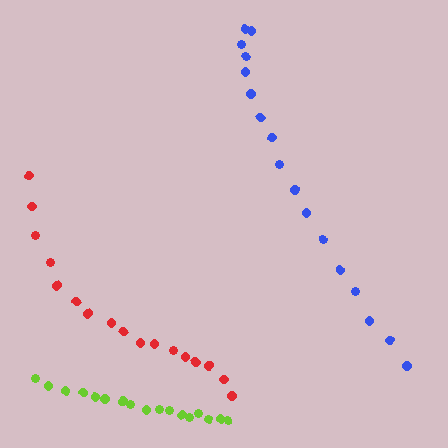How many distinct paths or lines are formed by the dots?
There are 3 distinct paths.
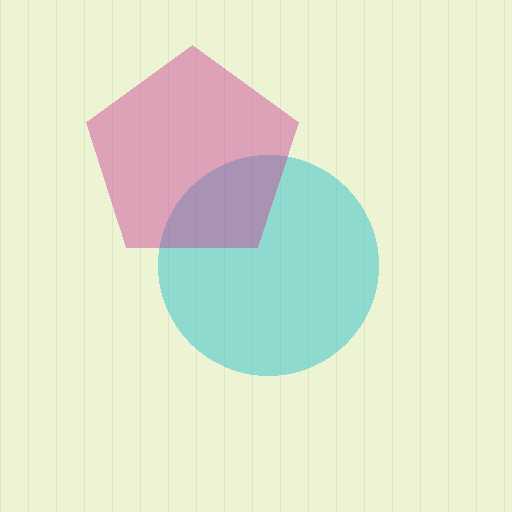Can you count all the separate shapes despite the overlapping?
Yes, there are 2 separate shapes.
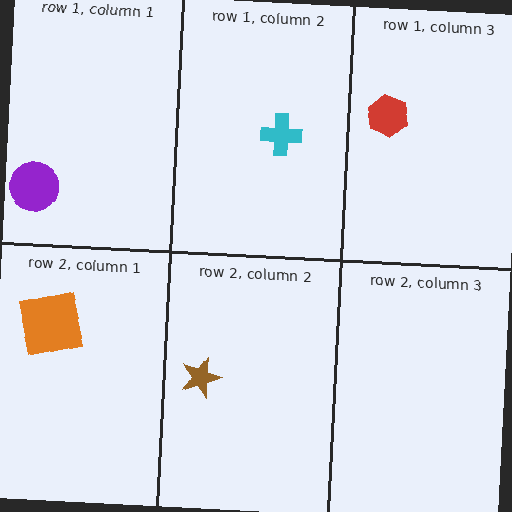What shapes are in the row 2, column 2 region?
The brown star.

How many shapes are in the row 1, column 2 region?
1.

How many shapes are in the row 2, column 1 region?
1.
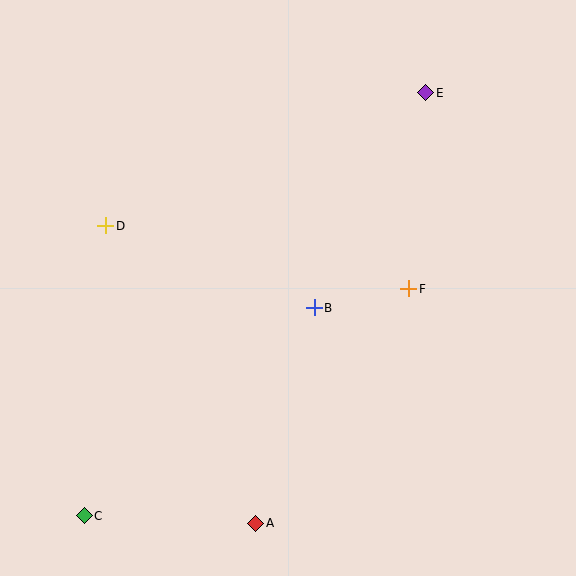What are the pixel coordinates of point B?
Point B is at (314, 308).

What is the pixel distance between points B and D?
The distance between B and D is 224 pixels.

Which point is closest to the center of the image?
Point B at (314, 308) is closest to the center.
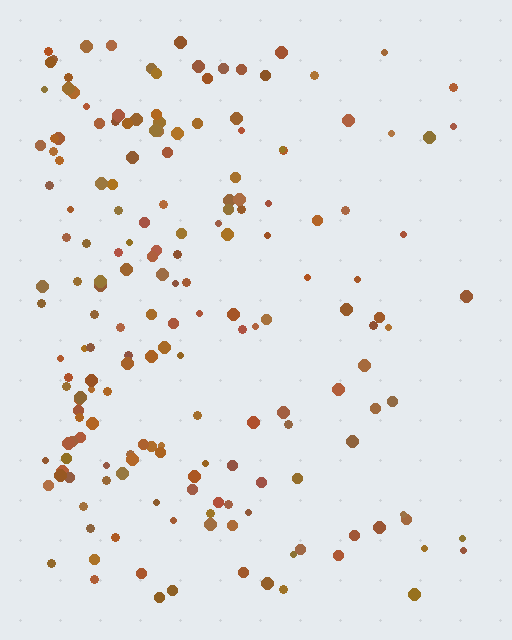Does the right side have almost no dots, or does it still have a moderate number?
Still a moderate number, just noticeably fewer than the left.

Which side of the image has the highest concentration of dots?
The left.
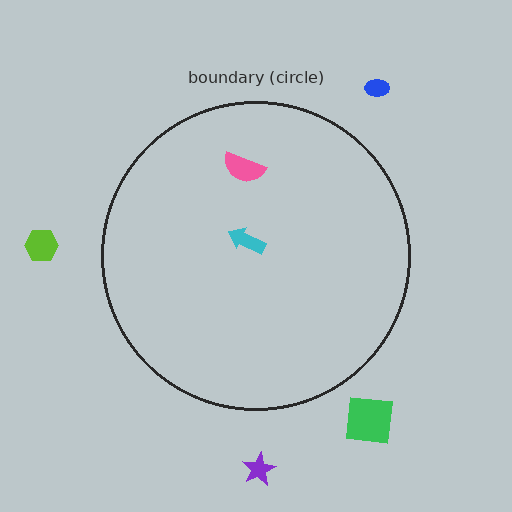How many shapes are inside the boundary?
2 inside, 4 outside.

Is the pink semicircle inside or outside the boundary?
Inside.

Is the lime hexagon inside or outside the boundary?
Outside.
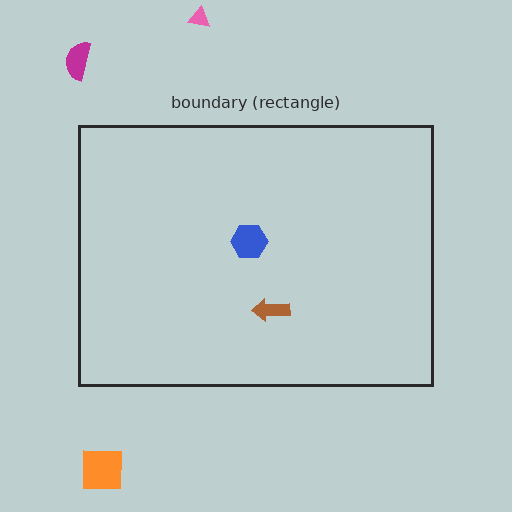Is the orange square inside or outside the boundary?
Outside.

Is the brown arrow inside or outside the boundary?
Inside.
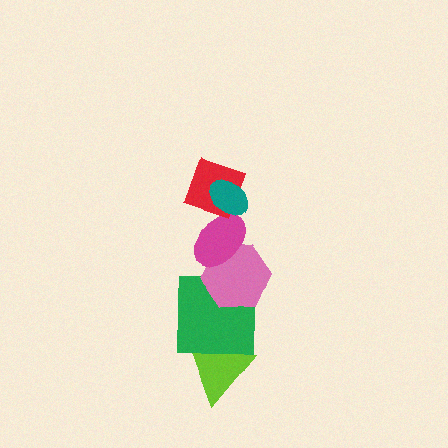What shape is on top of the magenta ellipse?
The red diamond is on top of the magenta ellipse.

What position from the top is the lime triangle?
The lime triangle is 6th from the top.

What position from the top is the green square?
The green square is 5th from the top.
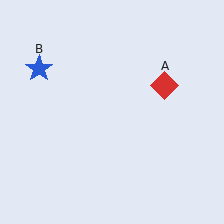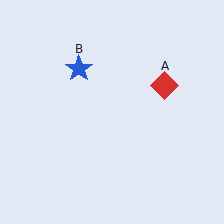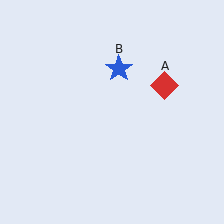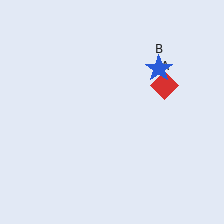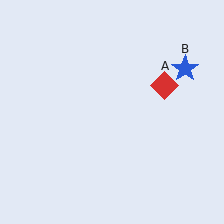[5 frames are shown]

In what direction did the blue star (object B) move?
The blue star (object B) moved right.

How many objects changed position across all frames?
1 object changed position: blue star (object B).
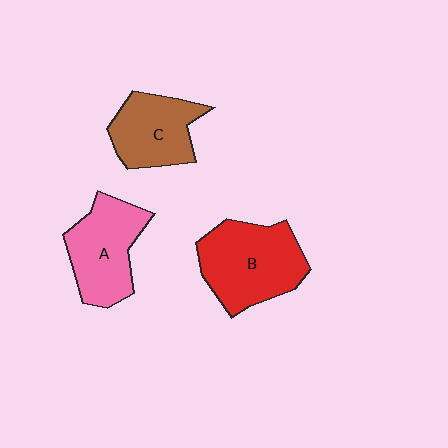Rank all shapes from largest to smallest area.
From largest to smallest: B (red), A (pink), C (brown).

——

▸ TO DO
Without the pictures, restate each entry exactly.

▸ TASK SOLUTION
How many distinct paths or lines are formed by the dots?
There are 3 distinct paths.
Can you count all the separate shapes despite the overlapping?
Yes, there are 2 separate shapes.
What shapes are in the row 2, column 2 region?
The brown star.

How many shapes are in the row 1, column 2 region?
1.

How many shapes are in the row 2, column 1 region?
1.
What are the pixel coordinates of point B?
Point B is at (314, 308).

What is the pixel distance between points B and D?
The distance between B and D is 224 pixels.

Which point is closest to the center of the image?
Point B at (314, 308) is closest to the center.
Does the right side have almost no dots, or does it still have a moderate number?
Still a moderate number, just noticeably fewer than the left.

Which side of the image has the highest concentration of dots?
The left.
How many shapes are inside the boundary?
2 inside, 4 outside.

Is the pink semicircle inside or outside the boundary?
Inside.

Is the lime hexagon inside or outside the boundary?
Outside.
Is the orange square inside or outside the boundary?
Outside.

Is the brown arrow inside or outside the boundary?
Inside.
What shape is on top of the magenta ellipse?
The red diamond is on top of the magenta ellipse.

What position from the top is the lime triangle?
The lime triangle is 6th from the top.

What position from the top is the green square?
The green square is 5th from the top.
[5 frames are shown]

In what direction did the blue star (object B) move?
The blue star (object B) moved right.

How many objects changed position across all frames?
1 object changed position: blue star (object B).
Rank all shapes from largest to smallest area.
From largest to smallest: B (red), A (pink), C (brown).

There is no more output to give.